→ **Brief**
Without including any images, reproduce each entry exactly.

┌─ Extracted information

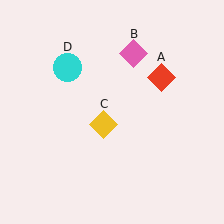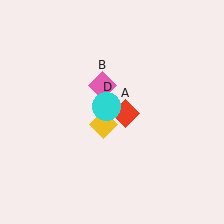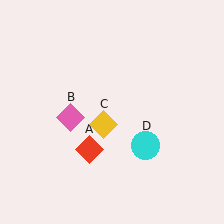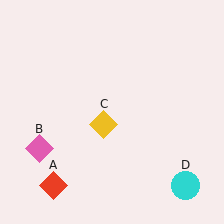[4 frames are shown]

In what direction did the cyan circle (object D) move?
The cyan circle (object D) moved down and to the right.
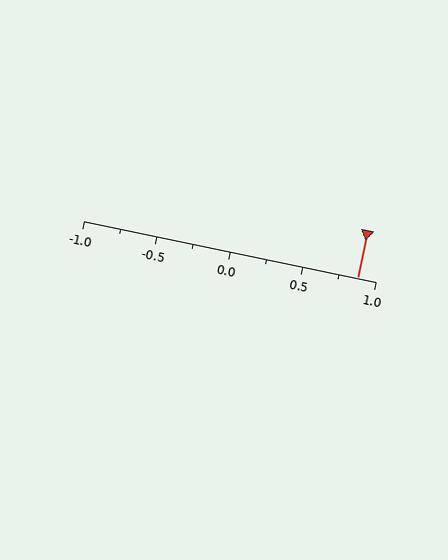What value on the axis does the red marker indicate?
The marker indicates approximately 0.88.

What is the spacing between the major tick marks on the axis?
The major ticks are spaced 0.5 apart.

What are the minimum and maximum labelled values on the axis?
The axis runs from -1.0 to 1.0.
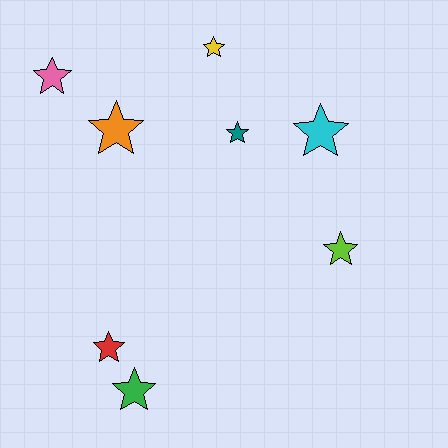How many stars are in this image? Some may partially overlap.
There are 8 stars.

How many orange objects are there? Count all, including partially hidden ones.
There is 1 orange object.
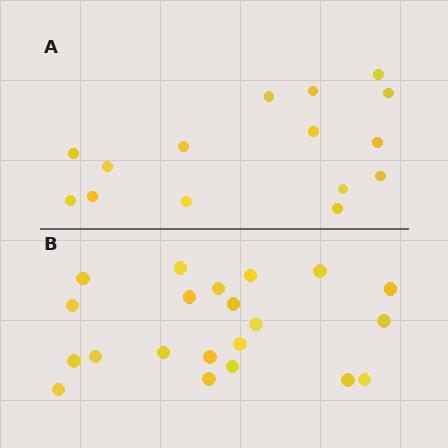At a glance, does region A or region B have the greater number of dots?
Region B (the bottom region) has more dots.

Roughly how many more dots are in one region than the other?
Region B has about 6 more dots than region A.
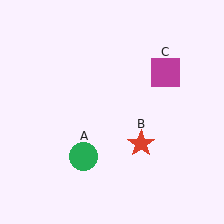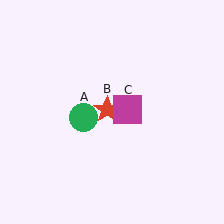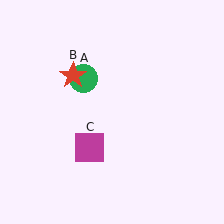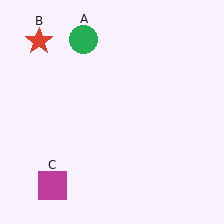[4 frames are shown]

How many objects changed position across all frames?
3 objects changed position: green circle (object A), red star (object B), magenta square (object C).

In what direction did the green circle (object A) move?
The green circle (object A) moved up.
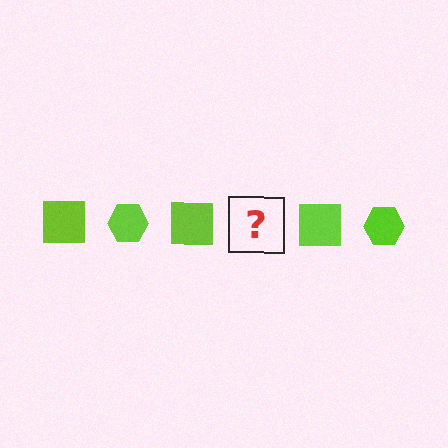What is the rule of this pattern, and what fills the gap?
The rule is that the pattern cycles through square, hexagon shapes in lime. The gap should be filled with a lime hexagon.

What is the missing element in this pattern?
The missing element is a lime hexagon.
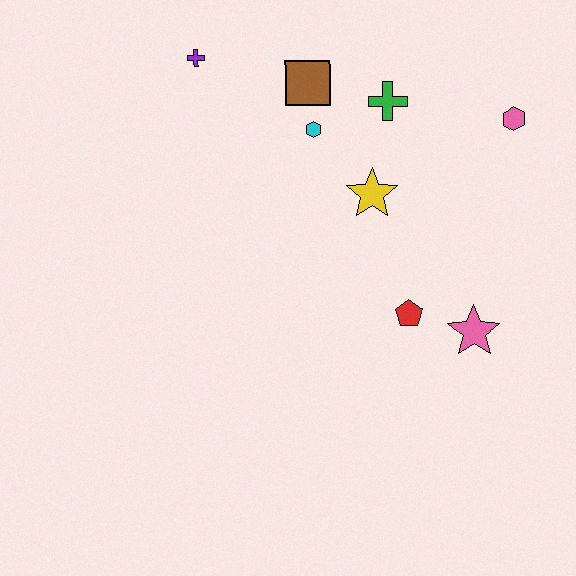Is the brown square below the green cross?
No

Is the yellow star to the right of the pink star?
No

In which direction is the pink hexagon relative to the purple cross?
The pink hexagon is to the right of the purple cross.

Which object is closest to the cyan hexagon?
The brown square is closest to the cyan hexagon.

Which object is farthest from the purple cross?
The pink star is farthest from the purple cross.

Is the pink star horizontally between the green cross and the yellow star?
No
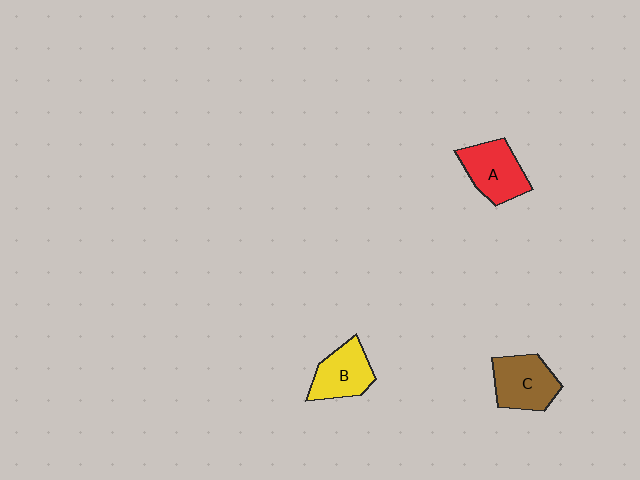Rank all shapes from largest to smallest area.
From largest to smallest: C (brown), A (red), B (yellow).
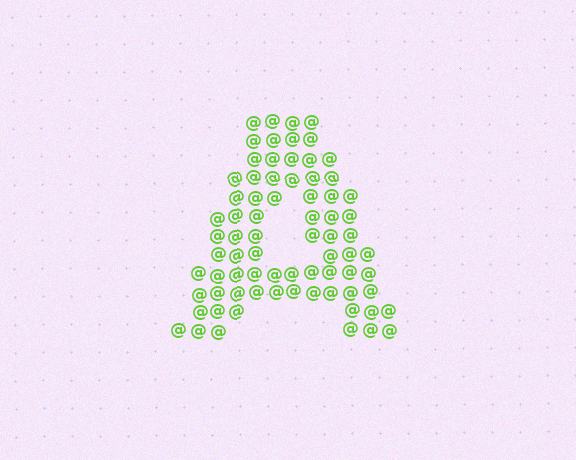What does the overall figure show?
The overall figure shows the letter A.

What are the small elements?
The small elements are at signs.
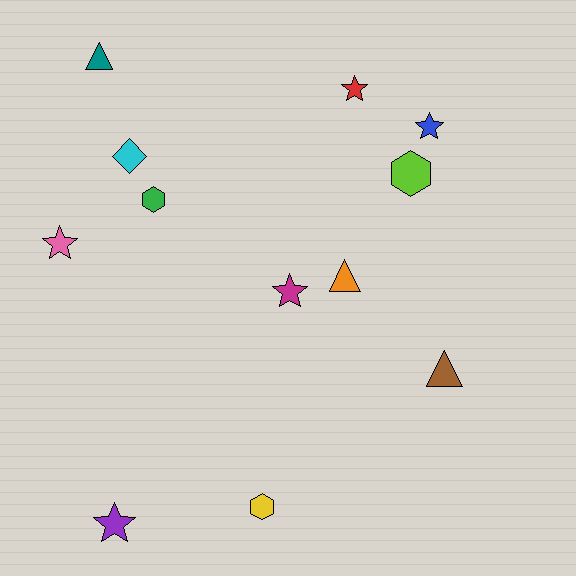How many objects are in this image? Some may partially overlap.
There are 12 objects.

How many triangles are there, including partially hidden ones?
There are 3 triangles.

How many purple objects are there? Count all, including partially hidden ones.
There is 1 purple object.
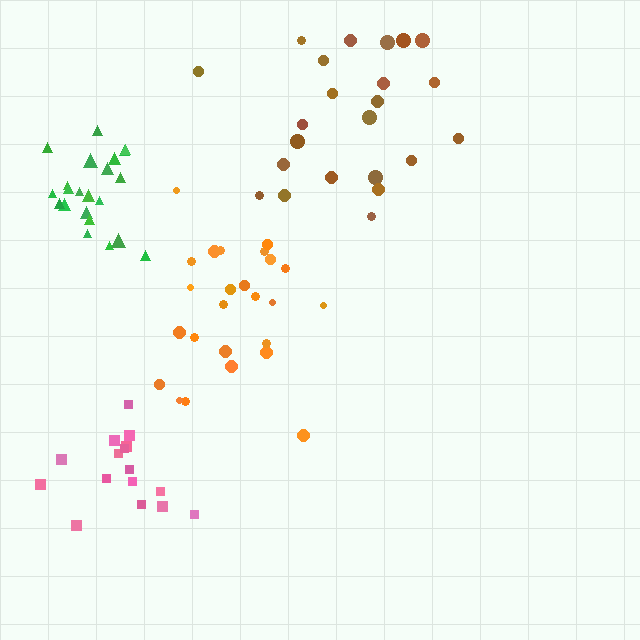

└─

→ **Task answer**
[4 frames are shown]

In what direction did the cyan circle (object D) move?
The cyan circle (object D) moved down and to the right.
What value on the axis does the red marker indicate?
The marker indicates approximately 0.88.

What is the spacing between the major tick marks on the axis?
The major ticks are spaced 0.5 apart.

What are the minimum and maximum labelled values on the axis?
The axis runs from -1.0 to 1.0.
How many stars are in this image? Some may partially overlap.
There are 8 stars.

How many orange objects are there? Count all, including partially hidden ones.
There is 1 orange object.
At a glance, does region A or region B have the greater number of dots?
Region B (the bottom region) has more dots.

Roughly how many more dots are in one region than the other?
Region B has about 6 more dots than region A.
[4 frames are shown]

How many objects changed position across all frames?
3 objects changed position: green circle (object A), red star (object B), magenta square (object C).

In what direction did the green circle (object A) move?
The green circle (object A) moved up.
What is the rule of this pattern, and what fills the gap?
The rule is that the pattern cycles through square, hexagon shapes in lime. The gap should be filled with a lime hexagon.

What is the missing element in this pattern?
The missing element is a lime hexagon.
Is the brown square below the green cross?
No

Is the yellow star to the right of the pink star?
No

In which direction is the pink hexagon relative to the purple cross?
The pink hexagon is to the right of the purple cross.

Which object is closest to the cyan hexagon?
The brown square is closest to the cyan hexagon.

Which object is farthest from the purple cross?
The pink star is farthest from the purple cross.

Is the pink star horizontally between the green cross and the yellow star?
No
Rank all shapes from largest to smallest area.
From largest to smallest: C (brown), A (red), B (yellow).
What does the overall figure show?
The overall figure shows the letter A.

What are the small elements?
The small elements are at signs.
How many objects are in this image? Some may partially overlap.
There are 12 objects.

How many triangles are there, including partially hidden ones?
There are 3 triangles.

How many purple objects are there? Count all, including partially hidden ones.
There is 1 purple object.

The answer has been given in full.